(Questions regarding geometric shapes)
--

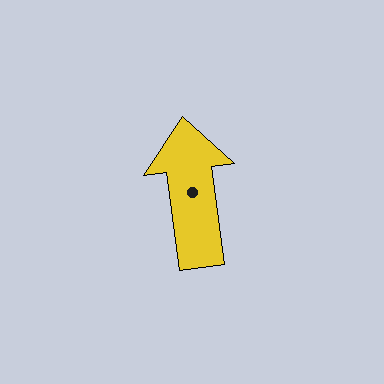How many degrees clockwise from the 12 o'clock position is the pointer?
Approximately 353 degrees.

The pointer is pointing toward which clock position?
Roughly 12 o'clock.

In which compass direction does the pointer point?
North.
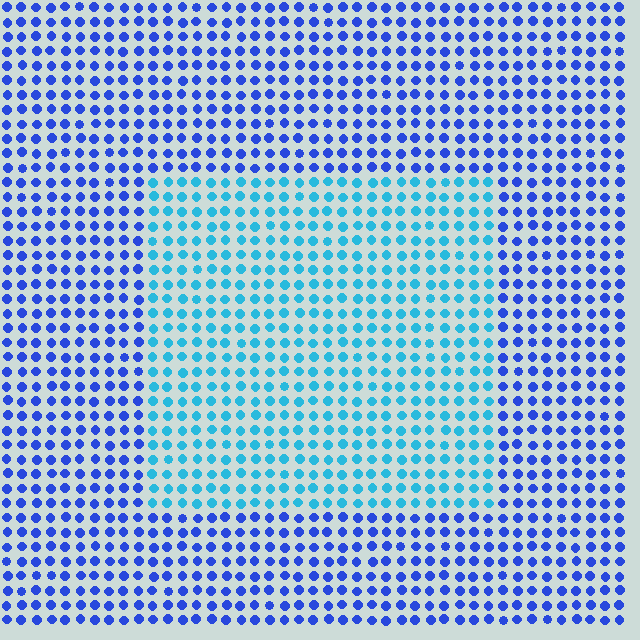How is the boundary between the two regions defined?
The boundary is defined purely by a slight shift in hue (about 38 degrees). Spacing, size, and orientation are identical on both sides.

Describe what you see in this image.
The image is filled with small blue elements in a uniform arrangement. A rectangle-shaped region is visible where the elements are tinted to a slightly different hue, forming a subtle color boundary.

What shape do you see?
I see a rectangle.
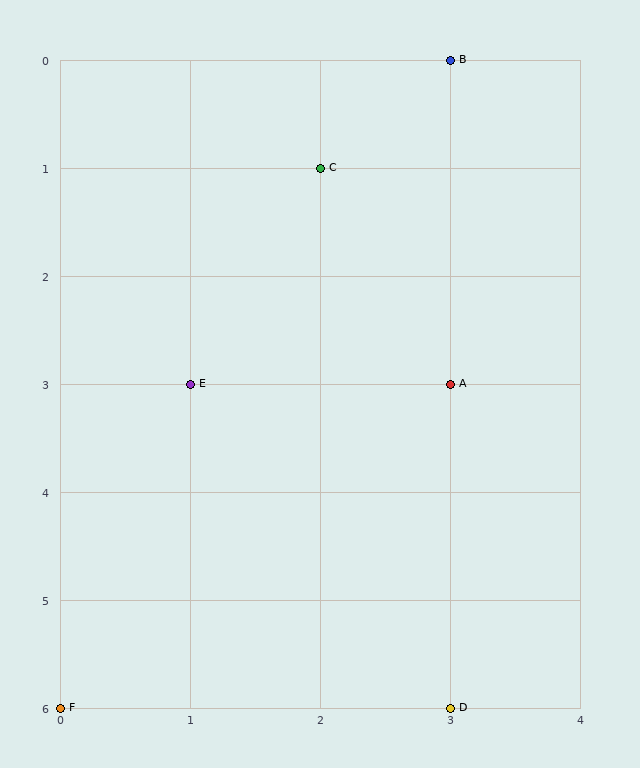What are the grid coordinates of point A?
Point A is at grid coordinates (3, 3).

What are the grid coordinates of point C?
Point C is at grid coordinates (2, 1).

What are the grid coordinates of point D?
Point D is at grid coordinates (3, 6).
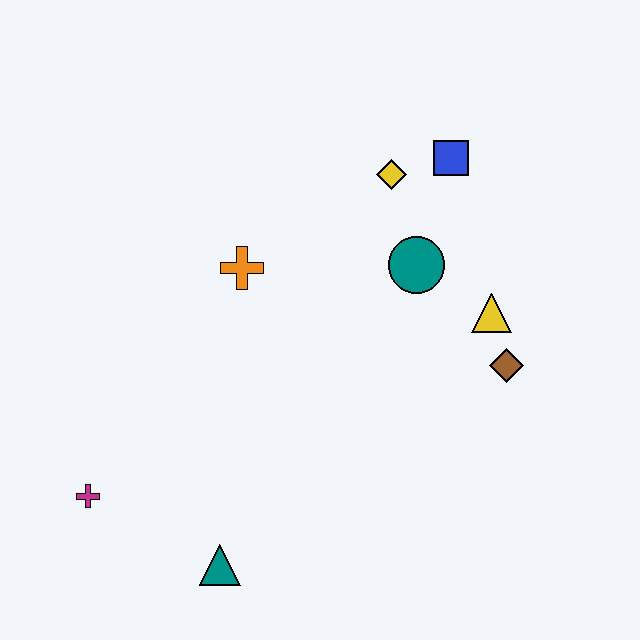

--

-- REQUIREMENTS --
Repeat the records above verbatim, with no pictures in the result.

-- WRITTEN ANSWER --
How many degrees clockwise from the 12 o'clock position is the pointer?
Approximately 353 degrees.

The pointer is pointing toward which clock position?
Roughly 12 o'clock.

In which compass direction does the pointer point?
North.
How is the boundary between the two regions defined?
The boundary is defined purely by a slight shift in hue (about 38 degrees). Spacing, size, and orientation are identical on both sides.

Describe what you see in this image.
The image is filled with small blue elements in a uniform arrangement. A rectangle-shaped region is visible where the elements are tinted to a slightly different hue, forming a subtle color boundary.

What shape do you see?
I see a rectangle.
What are the grid coordinates of point A?
Point A is at grid coordinates (3, 3).

What are the grid coordinates of point C?
Point C is at grid coordinates (2, 1).

What are the grid coordinates of point D?
Point D is at grid coordinates (3, 6).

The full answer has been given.